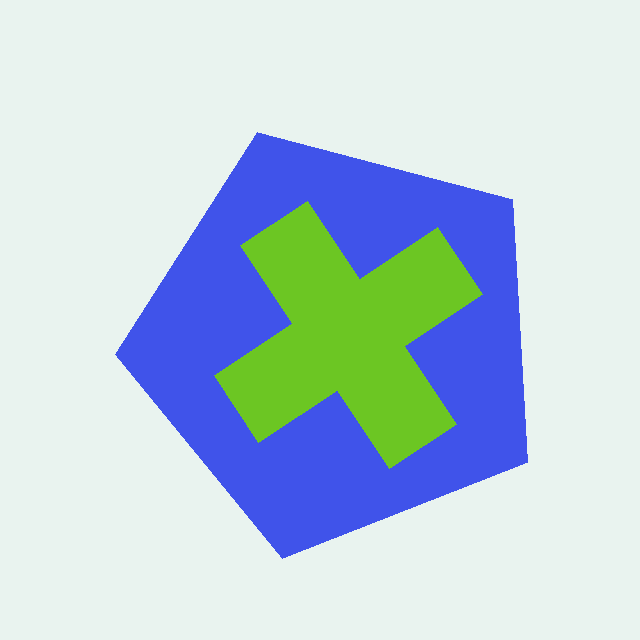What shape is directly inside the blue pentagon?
The lime cross.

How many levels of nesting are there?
2.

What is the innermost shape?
The lime cross.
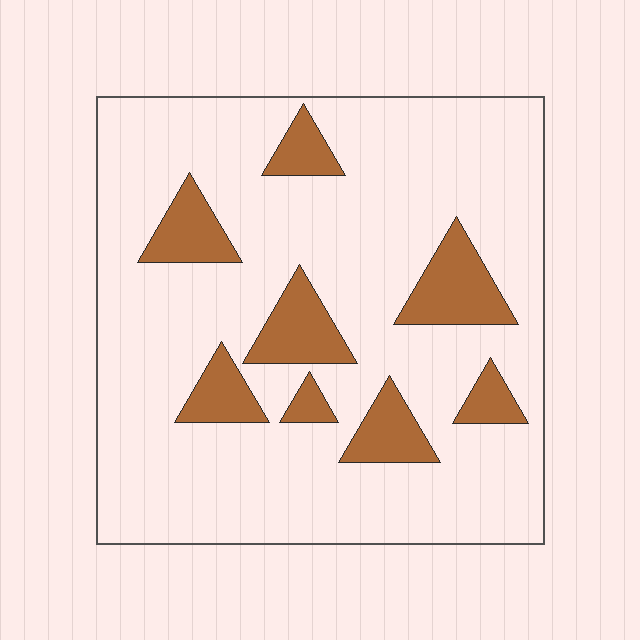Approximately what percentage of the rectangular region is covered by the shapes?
Approximately 15%.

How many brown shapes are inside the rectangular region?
8.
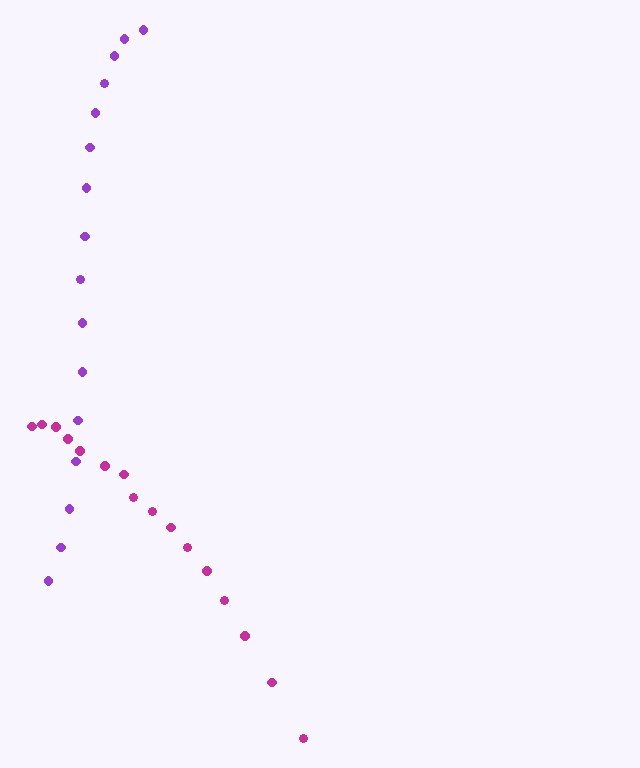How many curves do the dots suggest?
There are 2 distinct paths.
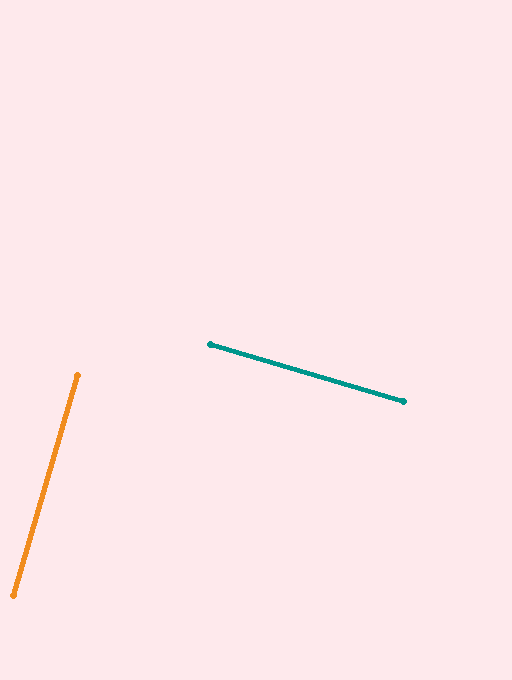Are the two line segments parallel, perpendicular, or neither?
Perpendicular — they meet at approximately 90°.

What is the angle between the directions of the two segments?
Approximately 90 degrees.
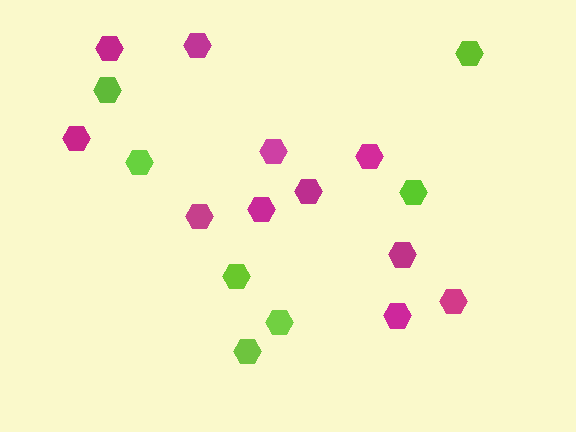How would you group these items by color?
There are 2 groups: one group of lime hexagons (7) and one group of magenta hexagons (11).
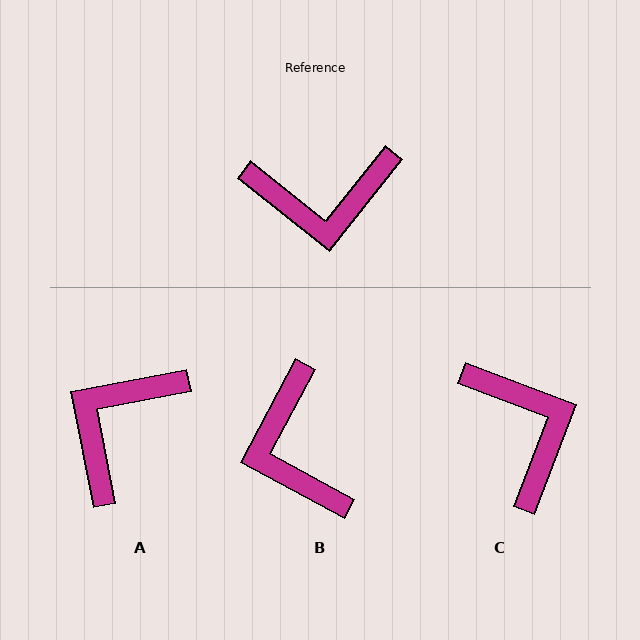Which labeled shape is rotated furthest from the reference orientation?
A, about 131 degrees away.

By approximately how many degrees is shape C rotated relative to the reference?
Approximately 108 degrees counter-clockwise.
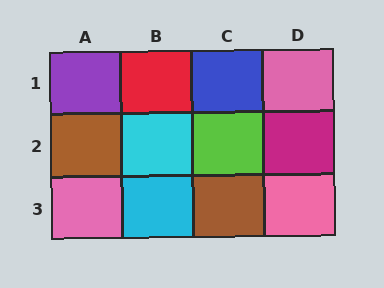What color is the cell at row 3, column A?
Pink.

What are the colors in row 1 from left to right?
Purple, red, blue, pink.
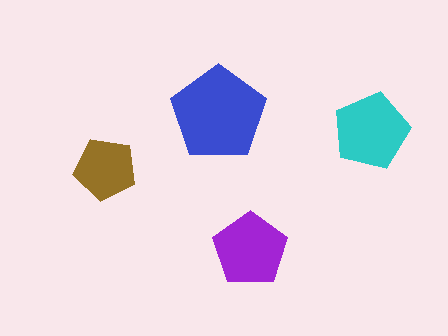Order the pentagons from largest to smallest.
the blue one, the cyan one, the purple one, the brown one.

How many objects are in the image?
There are 4 objects in the image.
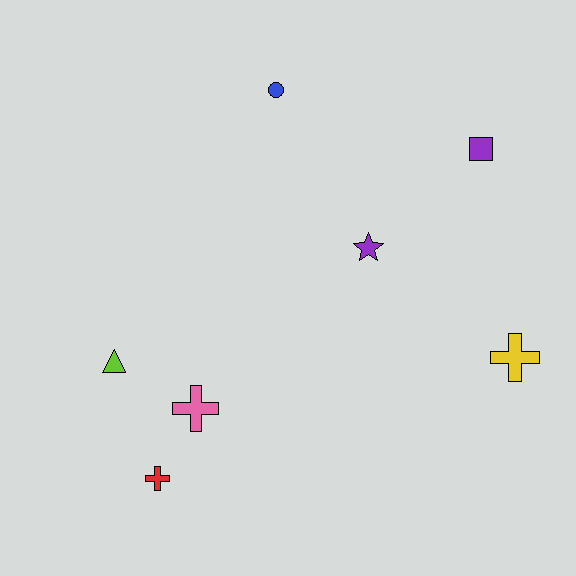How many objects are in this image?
There are 7 objects.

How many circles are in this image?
There is 1 circle.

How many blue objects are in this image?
There is 1 blue object.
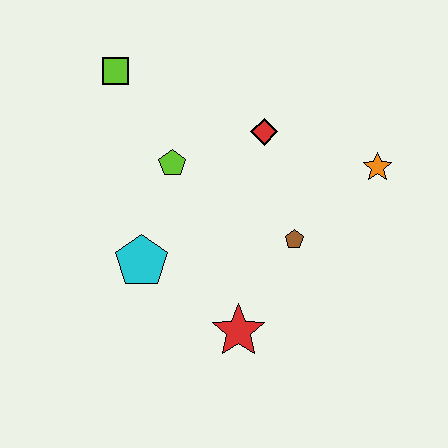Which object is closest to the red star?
The brown pentagon is closest to the red star.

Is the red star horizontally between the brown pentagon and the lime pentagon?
Yes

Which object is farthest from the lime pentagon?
The orange star is farthest from the lime pentagon.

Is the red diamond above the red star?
Yes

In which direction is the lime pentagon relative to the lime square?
The lime pentagon is below the lime square.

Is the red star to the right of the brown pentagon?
No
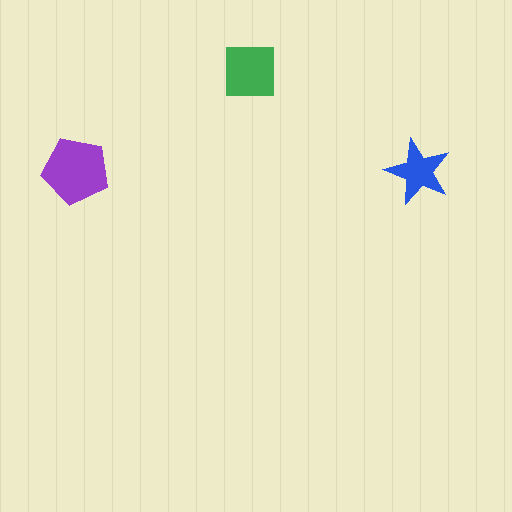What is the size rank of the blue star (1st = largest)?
3rd.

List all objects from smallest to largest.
The blue star, the green square, the purple pentagon.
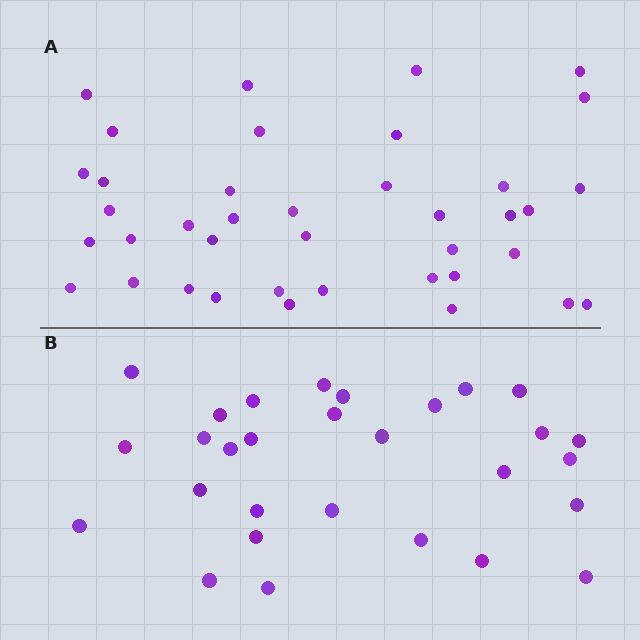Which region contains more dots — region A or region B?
Region A (the top region) has more dots.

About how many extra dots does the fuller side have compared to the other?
Region A has roughly 10 or so more dots than region B.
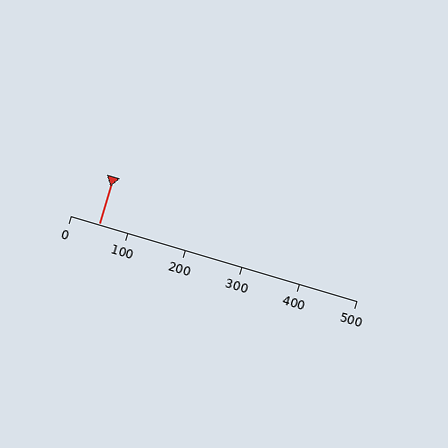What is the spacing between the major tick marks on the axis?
The major ticks are spaced 100 apart.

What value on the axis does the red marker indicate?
The marker indicates approximately 50.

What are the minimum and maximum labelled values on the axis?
The axis runs from 0 to 500.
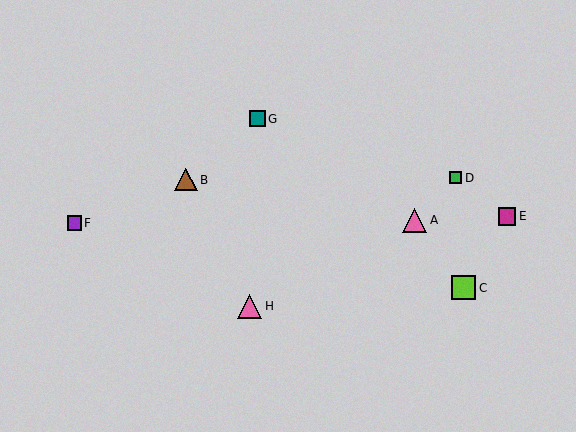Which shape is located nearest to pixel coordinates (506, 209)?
The magenta square (labeled E) at (507, 216) is nearest to that location.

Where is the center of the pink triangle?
The center of the pink triangle is at (250, 306).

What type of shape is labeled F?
Shape F is a purple square.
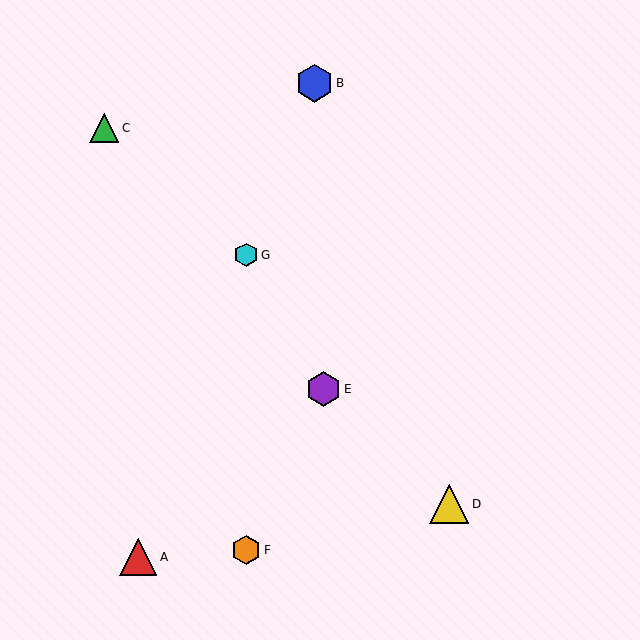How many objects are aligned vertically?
2 objects (F, G) are aligned vertically.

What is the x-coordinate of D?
Object D is at x≈449.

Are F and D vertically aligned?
No, F is at x≈246 and D is at x≈449.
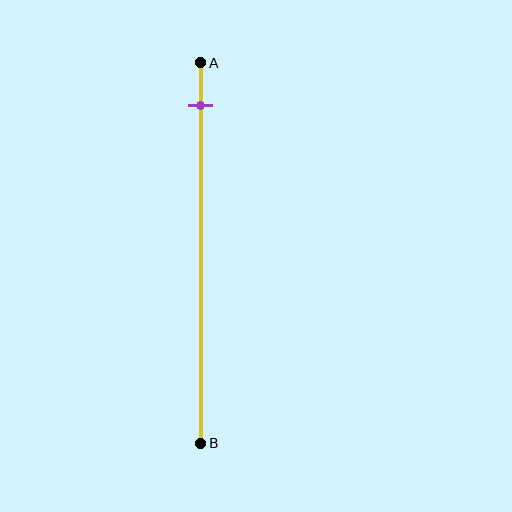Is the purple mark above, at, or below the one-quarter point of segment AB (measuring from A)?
The purple mark is above the one-quarter point of segment AB.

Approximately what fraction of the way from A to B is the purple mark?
The purple mark is approximately 10% of the way from A to B.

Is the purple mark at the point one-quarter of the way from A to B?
No, the mark is at about 10% from A, not at the 25% one-quarter point.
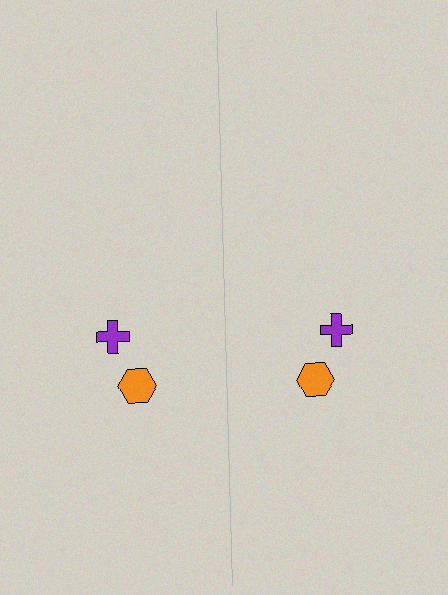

— EXERCISE GOAL —
Skip the pictures and retype exactly the lines from the one that contains "What is the size" to the last line of the records.

— ANSWER TO THE EXERCISE —
What is the size rank of the blue star (1st = largest)?
3rd.

List all objects from smallest to largest.
The blue star, the green square, the purple pentagon.
Which region contains more dots — region A or region B?
Region A (the top region) has more dots.

About how many extra dots does the fuller side have compared to the other?
Region A has roughly 10 or so more dots than region B.
What is the spacing between the major tick marks on the axis?
The major ticks are spaced 100 apart.

What value on the axis does the red marker indicate?
The marker indicates approximately 50.

What are the minimum and maximum labelled values on the axis?
The axis runs from 0 to 500.
Which shape is located nearest to pixel coordinates (506, 209)?
The magenta square (labeled E) at (507, 216) is nearest to that location.

Where is the center of the pink triangle?
The center of the pink triangle is at (250, 306).

What type of shape is labeled F?
Shape F is a purple square.
How many objects are aligned vertically?
2 objects (F, G) are aligned vertically.

What is the x-coordinate of D?
Object D is at x≈449.

Are F and D vertically aligned?
No, F is at x≈246 and D is at x≈449.
Is the purple mark above, at, or below the one-quarter point of segment AB (measuring from A)?
The purple mark is above the one-quarter point of segment AB.

Approximately what fraction of the way from A to B is the purple mark?
The purple mark is approximately 10% of the way from A to B.

Is the purple mark at the point one-quarter of the way from A to B?
No, the mark is at about 10% from A, not at the 25% one-quarter point.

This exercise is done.